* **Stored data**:

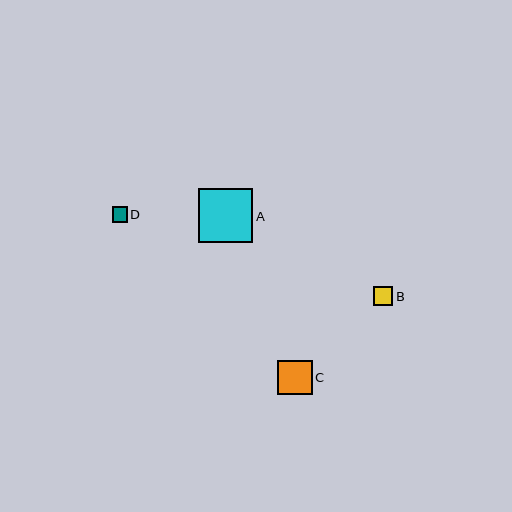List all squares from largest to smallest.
From largest to smallest: A, C, B, D.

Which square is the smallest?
Square D is the smallest with a size of approximately 15 pixels.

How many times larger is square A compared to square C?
Square A is approximately 1.6 times the size of square C.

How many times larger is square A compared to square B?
Square A is approximately 2.9 times the size of square B.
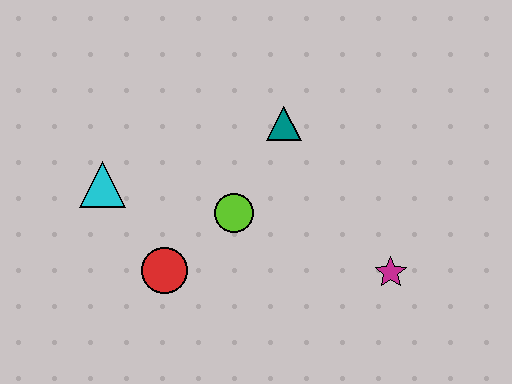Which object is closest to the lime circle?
The red circle is closest to the lime circle.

* **WORK TO COMPLETE**: Repeat the entries exactly and keep the pictures out of the copy.

* **CORRECT ANSWER**:
List all squares from largest to smallest.
From largest to smallest: A, C, B, D.

Which square is the smallest?
Square D is the smallest with a size of approximately 15 pixels.

How many times larger is square A compared to square C?
Square A is approximately 1.6 times the size of square C.

How many times larger is square A compared to square B?
Square A is approximately 2.9 times the size of square B.
Which object is closest to the lime circle?
The red circle is closest to the lime circle.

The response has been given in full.